## AIM OF THE EXERCISE
Starting from the line that contains "What two types", reproduce each line exactly through the end of the material, and include no other lines.

Lines of data:
╭──
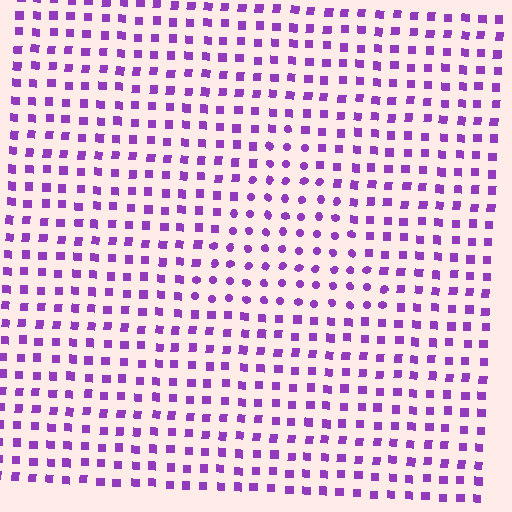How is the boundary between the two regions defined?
The boundary is defined by a change in element shape: circles inside vs. squares outside. All elements share the same color and spacing.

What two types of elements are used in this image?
The image uses circles inside the triangle region and squares outside it.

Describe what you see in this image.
The image is filled with small purple elements arranged in a uniform grid. A triangle-shaped region contains circles, while the surrounding area contains squares. The boundary is defined purely by the change in element shape.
╰──
## OUTPUT OF THE EXERCISE
What two types of elements are used in this image?
The image uses circles inside the triangle region and squares outside it.

Describe what you see in this image.
The image is filled with small purple elements arranged in a uniform grid. A triangle-shaped region contains circles, while the surrounding area contains squares. The boundary is defined purely by the change in element shape.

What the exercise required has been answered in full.